Problem statement :: Your task is to transcribe all of the data below exactly, omitting the images.

Generated figure question entries
--- Start ---
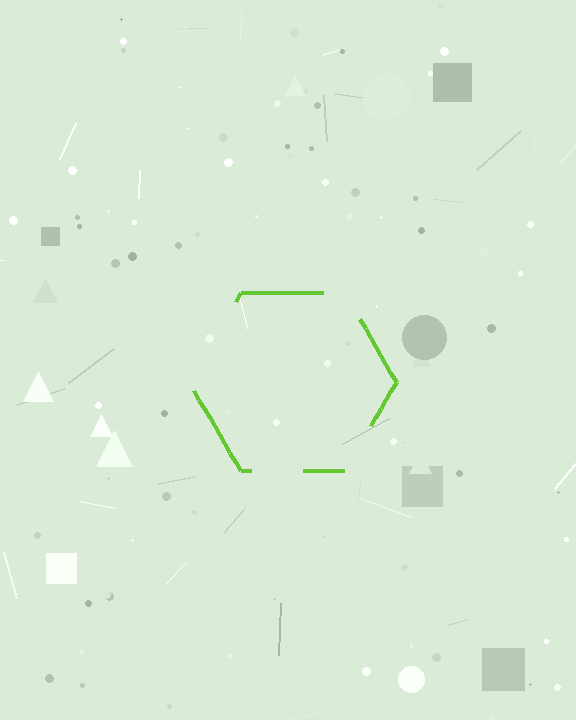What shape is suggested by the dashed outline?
The dashed outline suggests a hexagon.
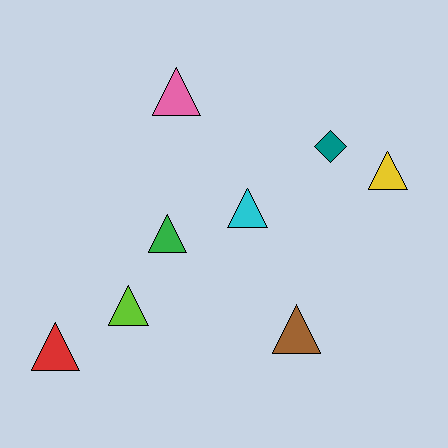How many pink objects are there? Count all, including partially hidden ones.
There is 1 pink object.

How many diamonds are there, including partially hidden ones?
There is 1 diamond.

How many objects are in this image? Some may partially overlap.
There are 8 objects.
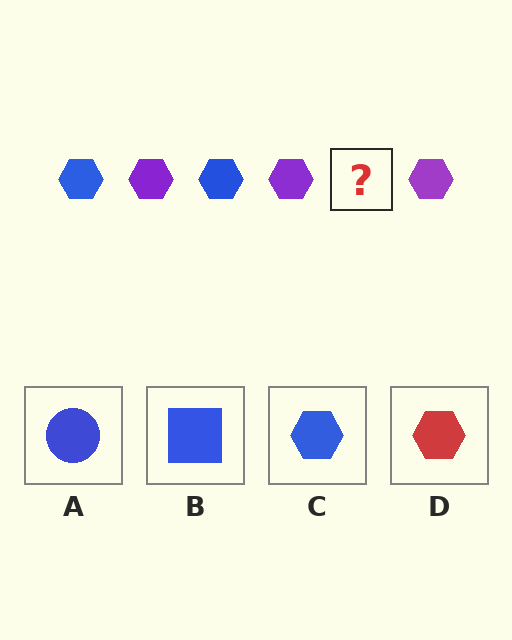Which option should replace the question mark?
Option C.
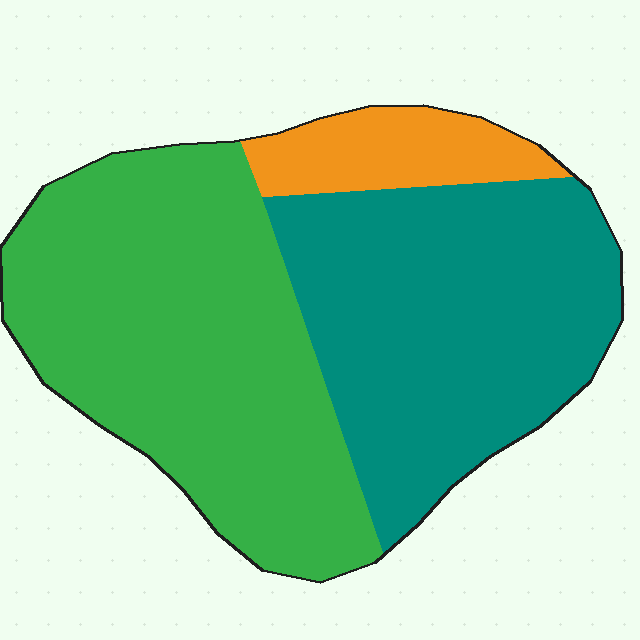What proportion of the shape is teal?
Teal takes up between a third and a half of the shape.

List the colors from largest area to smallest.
From largest to smallest: green, teal, orange.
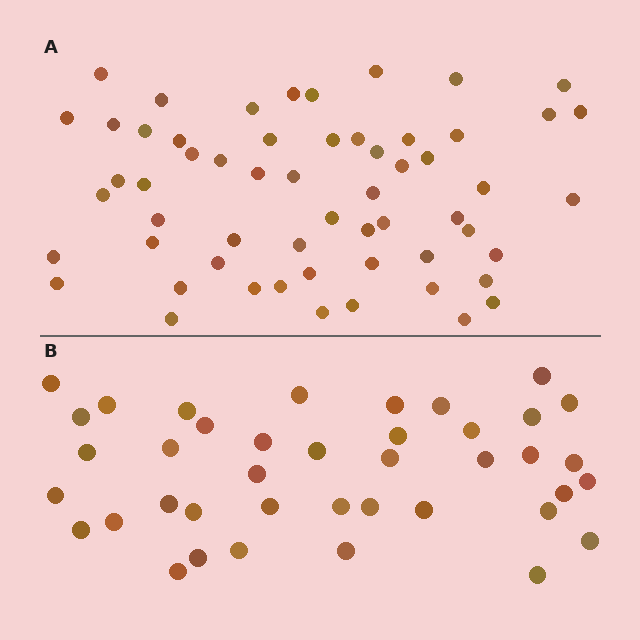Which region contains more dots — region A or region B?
Region A (the top region) has more dots.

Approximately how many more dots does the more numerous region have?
Region A has approximately 20 more dots than region B.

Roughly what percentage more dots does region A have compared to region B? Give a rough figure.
About 45% more.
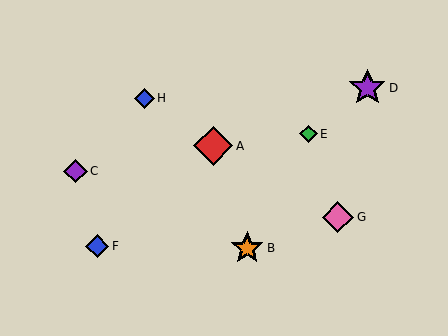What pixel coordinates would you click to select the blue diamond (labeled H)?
Click at (144, 98) to select the blue diamond H.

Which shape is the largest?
The red diamond (labeled A) is the largest.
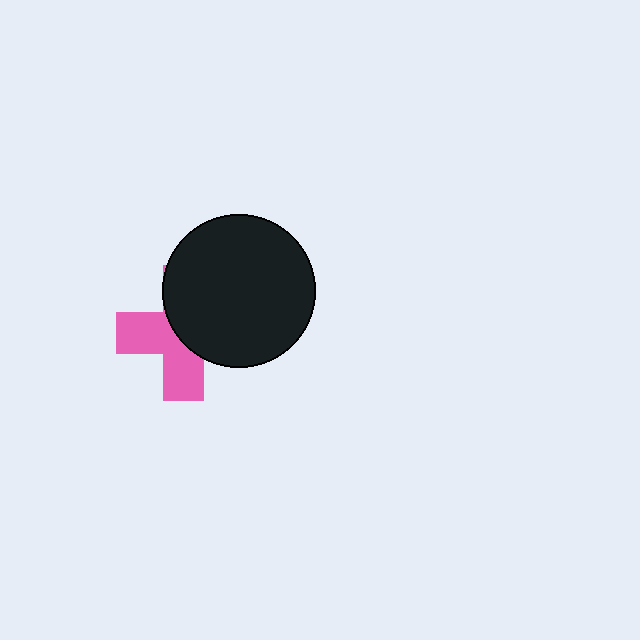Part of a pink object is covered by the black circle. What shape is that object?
It is a cross.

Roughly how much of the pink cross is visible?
About half of it is visible (roughly 47%).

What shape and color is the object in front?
The object in front is a black circle.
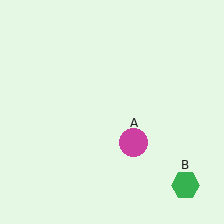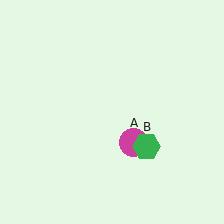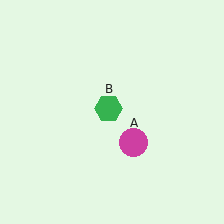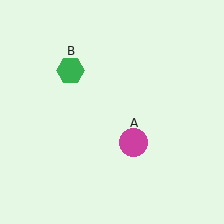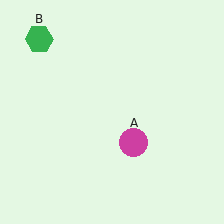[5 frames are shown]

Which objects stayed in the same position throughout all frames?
Magenta circle (object A) remained stationary.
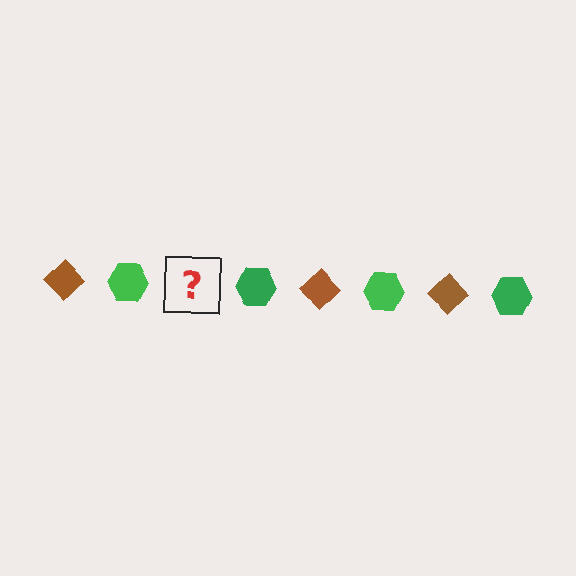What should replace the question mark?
The question mark should be replaced with a brown diamond.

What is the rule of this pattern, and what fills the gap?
The rule is that the pattern alternates between brown diamond and green hexagon. The gap should be filled with a brown diamond.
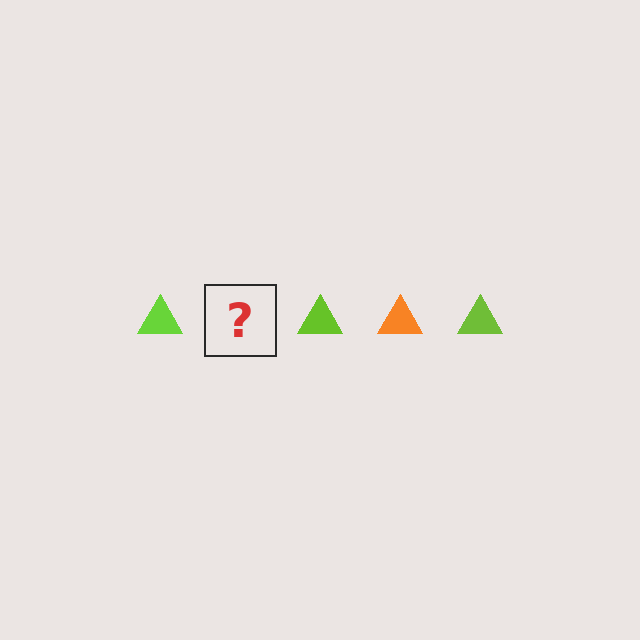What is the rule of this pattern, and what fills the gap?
The rule is that the pattern cycles through lime, orange triangles. The gap should be filled with an orange triangle.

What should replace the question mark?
The question mark should be replaced with an orange triangle.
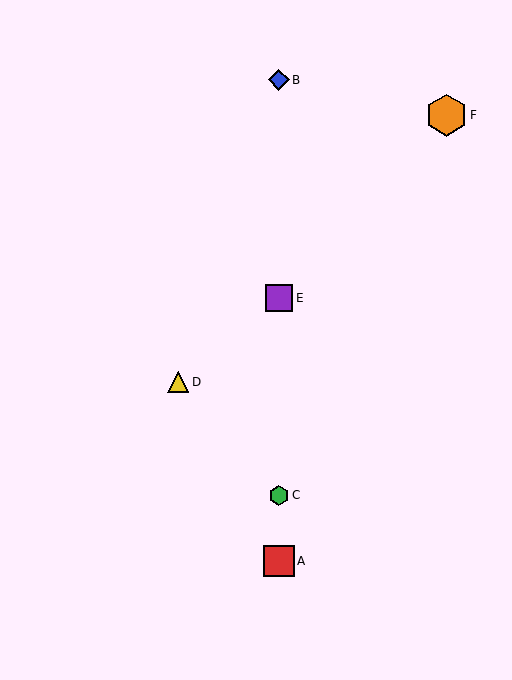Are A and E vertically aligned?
Yes, both are at x≈279.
--- End ---
Solution ::
What shape is suggested by the dashed outline?
The dashed outline suggests a hexagon.
How many pink objects are there? Count all, including partially hidden ones.
There is 1 pink object.

How many diamonds are there, including partially hidden ones?
There is 1 diamond.

How many objects are in this image? Some may partially overlap.
There are 8 objects.
Which option should replace the question mark?
Option C.
What proportion of the shape is teal?
Teal takes up between a third and a half of the shape.

List the colors from largest area to smallest.
From largest to smallest: green, teal, orange.
Which region contains more dots — region A or region B?
Region A (the top region) has more dots.

Approximately how many more dots does the more numerous region have?
Region A has approximately 20 more dots than region B.

Roughly what percentage more dots does region A have compared to region B? Give a rough figure.
About 45% more.
What pixel coordinates would you click to select the blue diamond (labeled H)?
Click at (144, 98) to select the blue diamond H.

Which shape is the largest?
The red diamond (labeled A) is the largest.
Part of a pink object is covered by the black circle. What shape is that object?
It is a cross.

Roughly how much of the pink cross is visible?
About half of it is visible (roughly 47%).

What shape and color is the object in front?
The object in front is a black circle.
[5 frames are shown]

Which objects stayed in the same position throughout all frames?
Magenta circle (object A) remained stationary.
What should replace the question mark?
The question mark should be replaced with a brown diamond.

What is the rule of this pattern, and what fills the gap?
The rule is that the pattern alternates between brown diamond and green hexagon. The gap should be filled with a brown diamond.
What is the rule of this pattern, and what fills the gap?
The rule is that the pattern cycles through lime, orange triangles. The gap should be filled with an orange triangle.

What should replace the question mark?
The question mark should be replaced with an orange triangle.
Are A and E vertically aligned?
Yes, both are at x≈279.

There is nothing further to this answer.